**Task brief**
Pictures in the listing should not be copied. Reproduce, word for word, each line from the one holding "Which shape has the largest area?" through the final line.

**Data supplied**
——

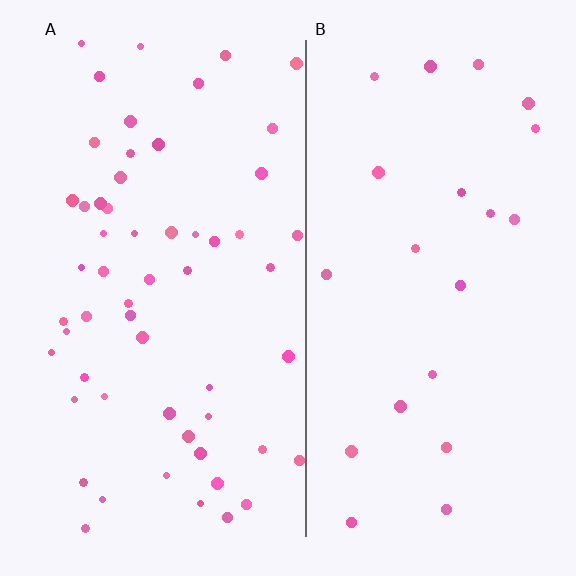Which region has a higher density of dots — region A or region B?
A (the left).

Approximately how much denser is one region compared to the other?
Approximately 2.7× — region A over region B.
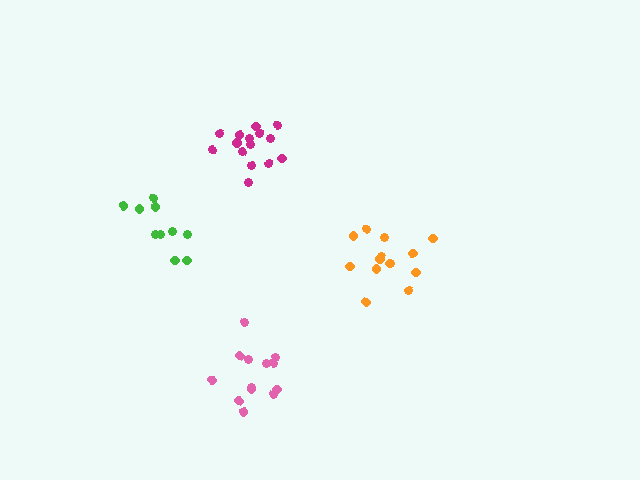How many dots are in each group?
Group 1: 14 dots, Group 2: 10 dots, Group 3: 15 dots, Group 4: 13 dots (52 total).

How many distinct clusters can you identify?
There are 4 distinct clusters.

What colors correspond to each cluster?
The clusters are colored: orange, green, magenta, pink.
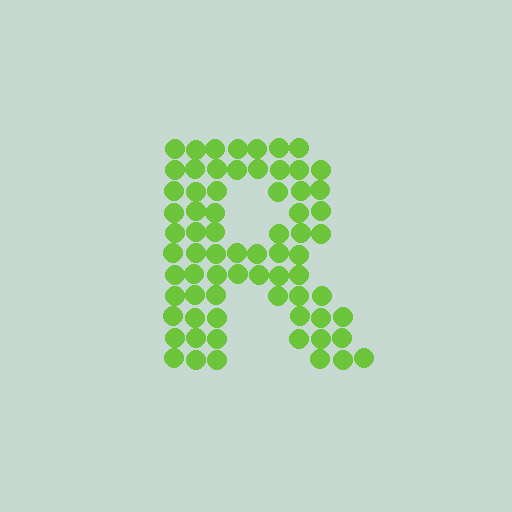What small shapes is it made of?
It is made of small circles.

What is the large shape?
The large shape is the letter R.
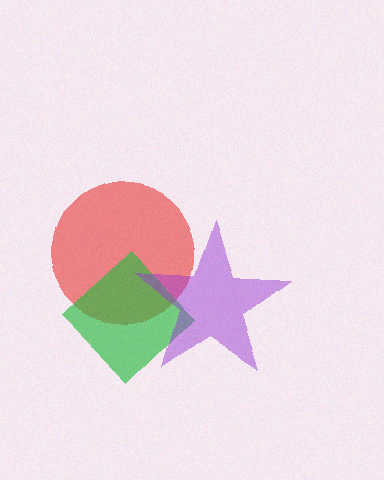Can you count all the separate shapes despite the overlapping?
Yes, there are 3 separate shapes.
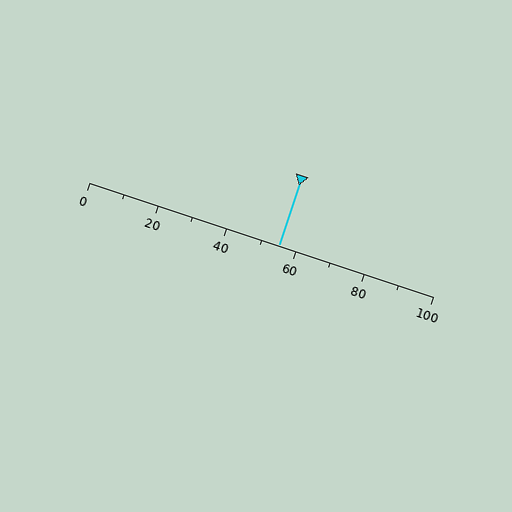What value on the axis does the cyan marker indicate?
The marker indicates approximately 55.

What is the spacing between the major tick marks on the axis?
The major ticks are spaced 20 apart.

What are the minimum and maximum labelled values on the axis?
The axis runs from 0 to 100.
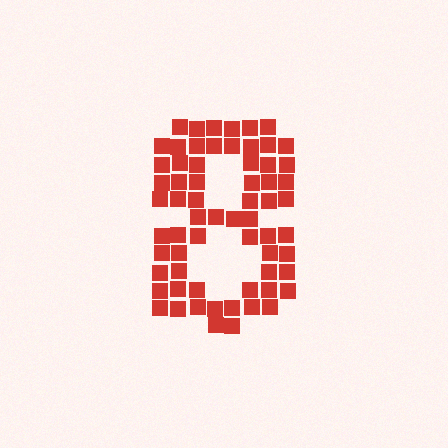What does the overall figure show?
The overall figure shows the digit 8.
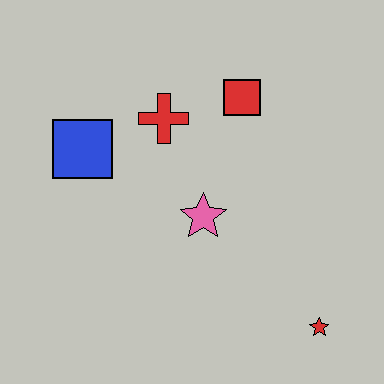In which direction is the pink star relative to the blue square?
The pink star is to the right of the blue square.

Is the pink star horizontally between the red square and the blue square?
Yes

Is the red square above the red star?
Yes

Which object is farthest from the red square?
The red star is farthest from the red square.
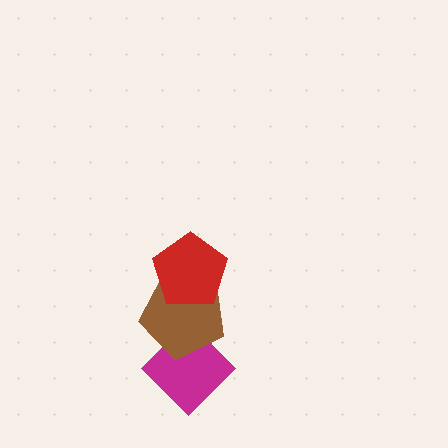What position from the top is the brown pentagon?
The brown pentagon is 2nd from the top.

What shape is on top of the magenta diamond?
The brown pentagon is on top of the magenta diamond.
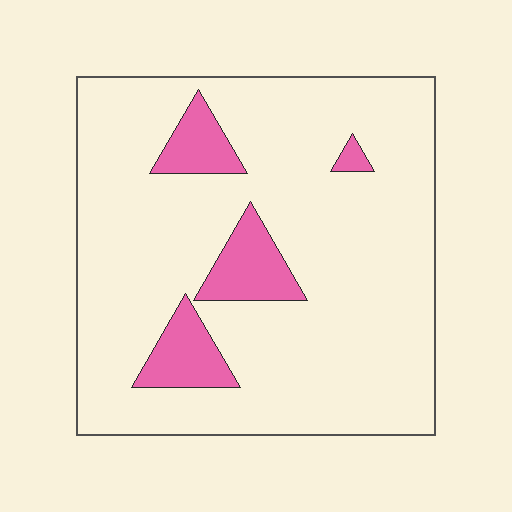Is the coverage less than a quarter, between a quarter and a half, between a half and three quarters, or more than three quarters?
Less than a quarter.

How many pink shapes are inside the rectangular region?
4.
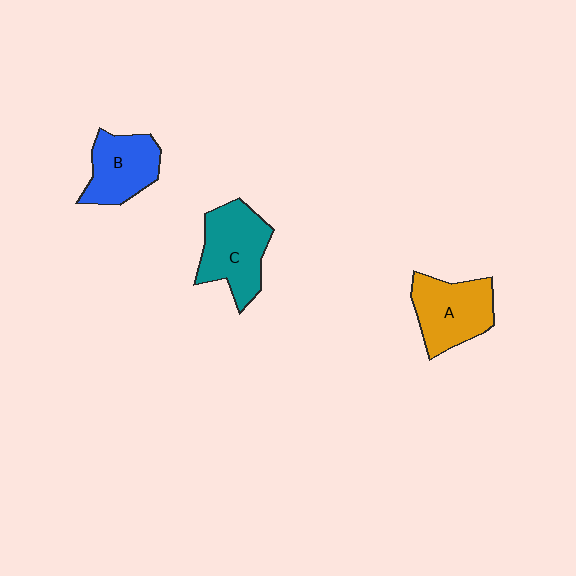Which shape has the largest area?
Shape C (teal).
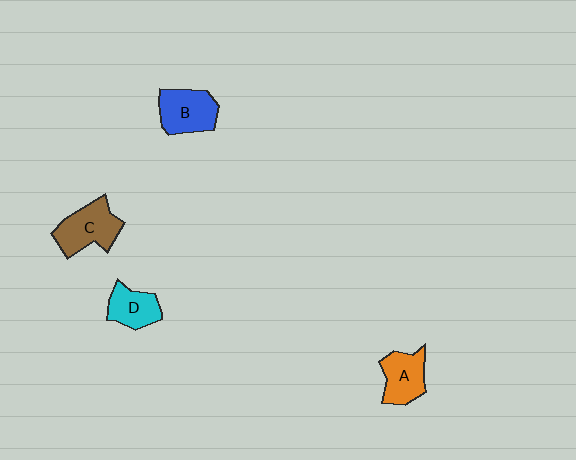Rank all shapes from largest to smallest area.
From largest to smallest: C (brown), B (blue), A (orange), D (cyan).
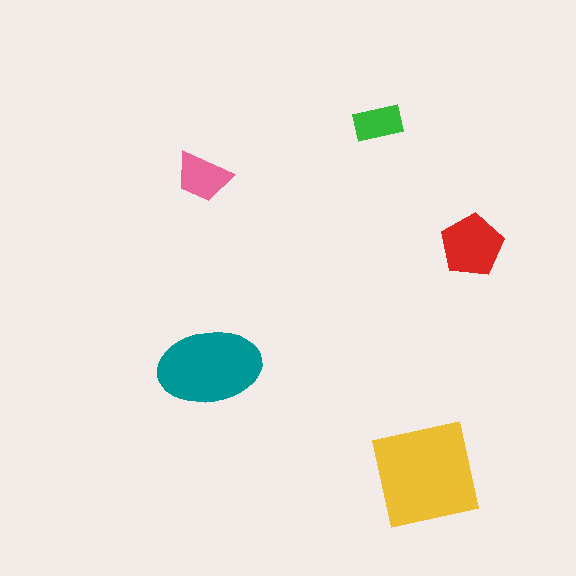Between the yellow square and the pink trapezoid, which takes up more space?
The yellow square.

——

**Result of the exercise**
Which shape has the largest area?
Shape C (teal).
Rank all shapes from largest to smallest area.
From largest to smallest: C (brown), B (blue), A (orange), D (cyan).
Between the yellow square and the pink trapezoid, which takes up more space?
The yellow square.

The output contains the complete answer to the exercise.